Available records:
####

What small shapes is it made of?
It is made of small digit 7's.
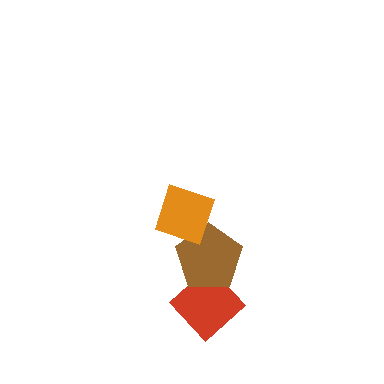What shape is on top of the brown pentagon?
The orange diamond is on top of the brown pentagon.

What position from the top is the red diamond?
The red diamond is 3rd from the top.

####

Do this:
Reproduce every record above exactly, omitting the pictures.

Task answer:
What small shapes is it made of?
It is made of small digit 7's.
What shape is on top of the brown pentagon?
The orange diamond is on top of the brown pentagon.

What position from the top is the red diamond?
The red diamond is 3rd from the top.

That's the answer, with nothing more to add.